## START Dataset extract

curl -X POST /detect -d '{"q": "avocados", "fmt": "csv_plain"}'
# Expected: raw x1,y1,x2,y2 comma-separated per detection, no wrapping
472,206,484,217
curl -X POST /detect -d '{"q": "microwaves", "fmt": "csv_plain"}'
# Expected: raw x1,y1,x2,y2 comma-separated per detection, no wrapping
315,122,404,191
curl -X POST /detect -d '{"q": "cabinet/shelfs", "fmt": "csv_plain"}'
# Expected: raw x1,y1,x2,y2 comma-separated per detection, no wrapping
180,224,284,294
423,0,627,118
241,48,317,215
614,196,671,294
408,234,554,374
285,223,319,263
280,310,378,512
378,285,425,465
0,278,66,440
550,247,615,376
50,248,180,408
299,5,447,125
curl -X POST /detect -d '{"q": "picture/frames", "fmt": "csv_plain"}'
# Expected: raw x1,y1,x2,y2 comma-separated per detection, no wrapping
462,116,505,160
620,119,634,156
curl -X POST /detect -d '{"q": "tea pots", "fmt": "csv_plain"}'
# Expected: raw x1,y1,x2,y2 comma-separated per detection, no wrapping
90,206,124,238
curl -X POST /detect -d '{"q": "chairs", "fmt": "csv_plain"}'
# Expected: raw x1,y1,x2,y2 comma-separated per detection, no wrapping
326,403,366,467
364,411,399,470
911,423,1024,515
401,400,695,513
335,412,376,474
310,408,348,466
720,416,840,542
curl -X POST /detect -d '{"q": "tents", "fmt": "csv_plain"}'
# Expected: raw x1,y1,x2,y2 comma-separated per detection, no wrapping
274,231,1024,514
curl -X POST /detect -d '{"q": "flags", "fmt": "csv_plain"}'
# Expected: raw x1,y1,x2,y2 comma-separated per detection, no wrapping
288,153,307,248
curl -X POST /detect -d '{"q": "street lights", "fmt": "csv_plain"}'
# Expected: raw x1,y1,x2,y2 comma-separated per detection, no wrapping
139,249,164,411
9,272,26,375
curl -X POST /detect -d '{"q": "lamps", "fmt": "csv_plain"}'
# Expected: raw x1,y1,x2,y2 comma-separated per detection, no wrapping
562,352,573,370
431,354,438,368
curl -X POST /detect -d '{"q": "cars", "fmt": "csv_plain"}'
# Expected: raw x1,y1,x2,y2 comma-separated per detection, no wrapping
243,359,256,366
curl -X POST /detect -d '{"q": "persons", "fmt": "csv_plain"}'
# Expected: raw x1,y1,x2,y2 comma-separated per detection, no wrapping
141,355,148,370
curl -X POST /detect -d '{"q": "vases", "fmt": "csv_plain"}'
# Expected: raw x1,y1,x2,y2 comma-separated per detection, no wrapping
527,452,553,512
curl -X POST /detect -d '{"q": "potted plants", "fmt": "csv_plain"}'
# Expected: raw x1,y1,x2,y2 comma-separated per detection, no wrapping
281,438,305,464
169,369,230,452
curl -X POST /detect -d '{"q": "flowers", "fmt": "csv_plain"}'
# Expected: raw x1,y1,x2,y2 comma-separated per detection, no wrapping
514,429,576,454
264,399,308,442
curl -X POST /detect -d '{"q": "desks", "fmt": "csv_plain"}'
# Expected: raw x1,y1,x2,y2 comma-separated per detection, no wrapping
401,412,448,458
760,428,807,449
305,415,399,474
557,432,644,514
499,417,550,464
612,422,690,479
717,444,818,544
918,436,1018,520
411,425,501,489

## END Dataset extract

**Given instruction**. Please rescale the records starting at the very first line and ending at the line containing "315,122,404,191", and reproduce all of those lines, requests included. Multiply every bounding-box coordinate in the answers by 2.3 and round each result to a whole number, with halves rounding up.

**In response**.
curl -X POST /detect -d '{"q": "avocados", "fmt": "csv_plain"}'
# Expected: raw x1,y1,x2,y2 comma-separated per detection, no wrapping
1086,474,1113,499
curl -X POST /detect -d '{"q": "microwaves", "fmt": "csv_plain"}'
# Expected: raw x1,y1,x2,y2 comma-separated per detection, no wrapping
725,281,929,439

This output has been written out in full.